(RECORDS FOR THIS EXERCISE begins)

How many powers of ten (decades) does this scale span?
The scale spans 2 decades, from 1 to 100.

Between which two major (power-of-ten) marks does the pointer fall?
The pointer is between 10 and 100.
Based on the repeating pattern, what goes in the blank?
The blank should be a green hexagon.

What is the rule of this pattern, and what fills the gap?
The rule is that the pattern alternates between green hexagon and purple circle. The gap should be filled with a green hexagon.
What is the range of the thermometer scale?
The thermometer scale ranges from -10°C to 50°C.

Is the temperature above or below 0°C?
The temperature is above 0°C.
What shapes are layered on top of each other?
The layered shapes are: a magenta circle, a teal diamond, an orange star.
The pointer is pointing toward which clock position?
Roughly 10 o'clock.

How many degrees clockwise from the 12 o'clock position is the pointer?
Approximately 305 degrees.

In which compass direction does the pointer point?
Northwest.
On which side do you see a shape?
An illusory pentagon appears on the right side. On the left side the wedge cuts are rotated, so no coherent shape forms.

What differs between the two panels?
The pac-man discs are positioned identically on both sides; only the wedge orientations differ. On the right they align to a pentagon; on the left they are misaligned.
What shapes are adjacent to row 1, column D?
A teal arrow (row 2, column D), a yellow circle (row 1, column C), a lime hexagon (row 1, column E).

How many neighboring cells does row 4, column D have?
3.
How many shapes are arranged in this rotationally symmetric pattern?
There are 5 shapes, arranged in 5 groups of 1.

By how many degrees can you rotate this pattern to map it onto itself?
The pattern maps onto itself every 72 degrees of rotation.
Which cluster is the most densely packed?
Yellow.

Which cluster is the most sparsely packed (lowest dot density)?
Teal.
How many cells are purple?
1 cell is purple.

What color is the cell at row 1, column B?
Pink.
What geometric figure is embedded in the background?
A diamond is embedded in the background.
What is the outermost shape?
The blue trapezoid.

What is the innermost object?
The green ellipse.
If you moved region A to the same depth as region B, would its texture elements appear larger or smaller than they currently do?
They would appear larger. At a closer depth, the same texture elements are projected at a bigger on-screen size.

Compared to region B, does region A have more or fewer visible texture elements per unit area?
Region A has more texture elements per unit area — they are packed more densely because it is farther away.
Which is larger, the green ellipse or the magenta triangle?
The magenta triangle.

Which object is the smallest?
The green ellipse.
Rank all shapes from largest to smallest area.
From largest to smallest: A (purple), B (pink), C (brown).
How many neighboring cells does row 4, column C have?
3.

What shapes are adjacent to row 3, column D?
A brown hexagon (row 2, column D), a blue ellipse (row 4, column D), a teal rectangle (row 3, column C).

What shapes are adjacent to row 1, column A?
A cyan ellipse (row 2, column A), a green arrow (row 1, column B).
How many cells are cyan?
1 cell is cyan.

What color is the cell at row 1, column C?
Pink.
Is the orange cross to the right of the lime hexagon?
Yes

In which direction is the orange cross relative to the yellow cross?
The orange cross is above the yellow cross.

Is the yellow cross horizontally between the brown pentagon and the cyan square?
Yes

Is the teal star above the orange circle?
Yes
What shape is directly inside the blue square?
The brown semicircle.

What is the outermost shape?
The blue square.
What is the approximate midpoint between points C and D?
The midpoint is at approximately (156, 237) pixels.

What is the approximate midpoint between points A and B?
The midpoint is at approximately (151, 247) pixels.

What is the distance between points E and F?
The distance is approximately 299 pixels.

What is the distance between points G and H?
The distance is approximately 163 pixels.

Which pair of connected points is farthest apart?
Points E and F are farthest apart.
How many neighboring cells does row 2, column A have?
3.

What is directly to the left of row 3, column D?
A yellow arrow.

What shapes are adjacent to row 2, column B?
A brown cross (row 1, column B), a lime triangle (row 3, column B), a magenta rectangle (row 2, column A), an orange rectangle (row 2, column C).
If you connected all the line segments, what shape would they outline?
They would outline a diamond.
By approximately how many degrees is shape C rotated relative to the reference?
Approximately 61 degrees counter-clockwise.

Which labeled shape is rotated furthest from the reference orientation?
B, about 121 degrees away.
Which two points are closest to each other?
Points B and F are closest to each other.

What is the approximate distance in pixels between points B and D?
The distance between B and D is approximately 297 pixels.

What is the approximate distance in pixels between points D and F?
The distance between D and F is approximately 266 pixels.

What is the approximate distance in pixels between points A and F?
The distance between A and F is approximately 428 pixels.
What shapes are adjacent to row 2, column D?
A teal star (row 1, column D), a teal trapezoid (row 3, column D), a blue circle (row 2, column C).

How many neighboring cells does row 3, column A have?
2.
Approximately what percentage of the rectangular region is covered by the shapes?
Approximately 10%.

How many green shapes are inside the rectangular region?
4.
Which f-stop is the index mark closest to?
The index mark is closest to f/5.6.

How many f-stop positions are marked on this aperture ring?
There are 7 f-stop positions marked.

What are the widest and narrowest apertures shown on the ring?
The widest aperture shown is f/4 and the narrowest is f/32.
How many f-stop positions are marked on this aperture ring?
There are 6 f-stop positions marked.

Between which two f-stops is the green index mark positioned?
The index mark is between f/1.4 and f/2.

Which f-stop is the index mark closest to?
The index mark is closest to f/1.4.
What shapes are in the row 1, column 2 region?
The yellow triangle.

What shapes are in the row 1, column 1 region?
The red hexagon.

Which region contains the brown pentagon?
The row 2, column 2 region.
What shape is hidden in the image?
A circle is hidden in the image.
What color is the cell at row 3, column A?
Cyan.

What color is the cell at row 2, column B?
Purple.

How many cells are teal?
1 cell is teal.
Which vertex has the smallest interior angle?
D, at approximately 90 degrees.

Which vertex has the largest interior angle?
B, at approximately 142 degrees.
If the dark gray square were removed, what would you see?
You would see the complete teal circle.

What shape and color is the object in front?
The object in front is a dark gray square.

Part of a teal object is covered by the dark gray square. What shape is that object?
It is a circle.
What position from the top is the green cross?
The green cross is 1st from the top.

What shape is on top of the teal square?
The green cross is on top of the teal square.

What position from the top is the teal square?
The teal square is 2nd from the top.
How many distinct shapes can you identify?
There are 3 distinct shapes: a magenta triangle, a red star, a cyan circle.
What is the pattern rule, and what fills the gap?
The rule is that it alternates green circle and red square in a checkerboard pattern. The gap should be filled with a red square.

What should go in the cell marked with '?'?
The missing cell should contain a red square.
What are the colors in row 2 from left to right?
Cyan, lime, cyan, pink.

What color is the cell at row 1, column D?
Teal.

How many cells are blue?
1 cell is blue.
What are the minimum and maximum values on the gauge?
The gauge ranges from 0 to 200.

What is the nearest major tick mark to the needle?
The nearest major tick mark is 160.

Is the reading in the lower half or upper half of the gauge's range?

(RECORDS FOR THIS EXERCISE ends)

● **PROBLEM DESCRIPTION**: Make an exact copy of all the lines above.

● **EXERCISE OUTPUT**:
How many powers of ten (decades) does this scale span?
The scale spans 2 decades, from 1 to 100.

Between which two major (power-of-ten) marks does the pointer fall?
The pointer is between 10 and 100.
Based on the repeating pattern, what goes in the blank?
The blank should be a green hexagon.

What is the rule of this pattern, and what fills the gap?
The rule is that the pattern alternates between green hexagon and purple circle. The gap should be filled with a green hexagon.
What is the range of the thermometer scale?
The thermometer scale ranges from -10°C to 50°C.

Is the temperature above or below 0°C?
The temperature is above 0°C.
What shapes are layered on top of each other?
The layered shapes are: a magenta circle, a teal diamond, an orange star.
The pointer is pointing toward which clock position?
Roughly 10 o'clock.

How many degrees clockwise from the 12 o'clock position is the pointer?
Approximately 305 degrees.

In which compass direction does the pointer point?
Northwest.
On which side do you see a shape?
An illusory pentagon appears on the right side. On the left side the wedge cuts are rotated, so no coherent shape forms.

What differs between the two panels?
The pac-man discs are positioned identically on both sides; only the wedge orientations differ. On the right they align to a pentagon; on the left they are misaligned.
What shapes are adjacent to row 1, column D?
A teal arrow (row 2, column D), a yellow circle (row 1, column C), a lime hexagon (row 1, column E).

How many neighboring cells does row 4, column D have?
3.
How many shapes are arranged in this rotationally symmetric pattern?
There are 5 shapes, arranged in 5 groups of 1.

By how many degrees can you rotate this pattern to map it onto itself?
The pattern maps onto itself every 72 degrees of rotation.
Which cluster is the most densely packed?
Yellow.

Which cluster is the most sparsely packed (lowest dot density)?
Teal.
How many cells are purple?
1 cell is purple.

What color is the cell at row 1, column B?
Pink.
What geometric figure is embedded in the background?
A diamond is embedded in the background.
What is the outermost shape?
The blue trapezoid.

What is the innermost object?
The green ellipse.
If you moved region A to the same depth as region B, would its texture elements appear larger or smaller than they currently do?
They would appear larger. At a closer depth, the same texture elements are projected at a bigger on-screen size.

Compared to region B, does region A have more or fewer visible texture elements per unit area?
Region A has more texture elements per unit area — they are packed more densely because it is farther away.
Which is larger, the green ellipse or the magenta triangle?
The magenta triangle.

Which object is the smallest?
The green ellipse.
Rank all shapes from largest to smallest area.
From largest to smallest: A (purple), B (pink), C (brown).
How many neighboring cells does row 4, column C have?
3.

What shapes are adjacent to row 3, column D?
A brown hexagon (row 2, column D), a blue ellipse (row 4, column D), a teal rectangle (row 3, column C).

What shapes are adjacent to row 1, column A?
A cyan ellipse (row 2, column A), a green arrow (row 1, column B).
How many cells are cyan?
1 cell is cyan.

What color is the cell at row 1, column C?
Pink.
Is the orange cross to the right of the lime hexagon?
Yes

In which direction is the orange cross relative to the yellow cross?
The orange cross is above the yellow cross.

Is the yellow cross horizontally between the brown pentagon and the cyan square?
Yes

Is the teal star above the orange circle?
Yes
What shape is directly inside the blue square?
The brown semicircle.

What is the outermost shape?
The blue square.
What is the approximate midpoint between points C and D?
The midpoint is at approximately (156, 237) pixels.

What is the approximate midpoint between points A and B?
The midpoint is at approximately (151, 247) pixels.

What is the distance between points E and F?
The distance is approximately 299 pixels.

What is the distance between points G and H?
The distance is approximately 163 pixels.

Which pair of connected points is farthest apart?
Points E and F are farthest apart.
How many neighboring cells does row 2, column A have?
3.

What is directly to the left of row 3, column D?
A yellow arrow.

What shapes are adjacent to row 2, column B?
A brown cross (row 1, column B), a lime triangle (row 3, column B), a magenta rectangle (row 2, column A), an orange rectangle (row 2, column C).
If you connected all the line segments, what shape would they outline?
They would outline a diamond.
By approximately how many degrees is shape C rotated relative to the reference?
Approximately 61 degrees counter-clockwise.

Which labeled shape is rotated furthest from the reference orientation?
B, about 121 degrees away.
Which two points are closest to each other?
Points B and F are closest to each other.

What is the approximate distance in pixels between points B and D?
The distance between B and D is approximately 297 pixels.

What is the approximate distance in pixels between points D and F?
The distance between D and F is approximately 266 pixels.

What is the approximate distance in pixels between points A and F?
The distance between A and F is approximately 428 pixels.
What shapes are adjacent to row 2, column D?
A teal star (row 1, column D), a teal trapezoid (row 3, column D), a blue circle (row 2, column C).

How many neighboring cells does row 3, column A have?
2.
Approximately what percentage of the rectangular region is covered by the shapes?
Approximately 10%.

How many green shapes are inside the rectangular region?
4.
Which f-stop is the index mark closest to?
The index mark is closest to f/5.6.

How many f-stop positions are marked on this aperture ring?
There are 7 f-stop positions marked.

What are the widest and narrowest apertures shown on the ring?
The widest aperture shown is f/4 and the narrowest is f/32.
How many f-stop positions are marked on this aperture ring?
There are 6 f-stop positions marked.

Between which two f-stops is the green index mark positioned?
The index mark is between f/1.4 and f/2.

Which f-stop is the index mark closest to?
The index mark is closest to f/1.4.
What shapes are in the row 1, column 2 region?
The yellow triangle.

What shapes are in the row 1, column 1 region?
The red hexagon.

Which region contains the brown pentagon?
The row 2, column 2 region.
What shape is hidden in the image?
A circle is hidden in the image.
What color is the cell at row 3, column A?
Cyan.

What color is the cell at row 2, column B?
Purple.

How many cells are teal?
1 cell is teal.
Which vertex has the smallest interior angle?
D, at approximately 90 degrees.

Which vertex has the largest interior angle?
B, at approximately 142 degrees.
If the dark gray square were removed, what would you see?
You would see the complete teal circle.

What shape and color is the object in front?
The object in front is a dark gray square.

Part of a teal object is covered by the dark gray square. What shape is that object?
It is a circle.
What position from the top is the green cross?
The green cross is 1st from the top.

What shape is on top of the teal square?
The green cross is on top of the teal square.

What position from the top is the teal square?
The teal square is 2nd from the top.
How many distinct shapes can you identify?
There are 3 distinct shapes: a magenta triangle, a red star, a cyan circle.
What is the pattern rule, and what fills the gap?
The rule is that it alternates green circle and red square in a checkerboard pattern. The gap should be filled with a red square.

What should go in the cell marked with '?'?
The missing cell should contain a red square.
What are the colors in row 2 from left to right?
Cyan, lime, cyan, pink.

What color is the cell at row 1, column D?
Teal.

How many cells are blue?
1 cell is blue.
What are the minimum and maximum values on the gauge?
The gauge ranges from 0 to 200.

What is the nearest major tick mark to the needle?
The nearest major tick mark is 160.

Is the reading in the lower half or upper half of the gauge's range?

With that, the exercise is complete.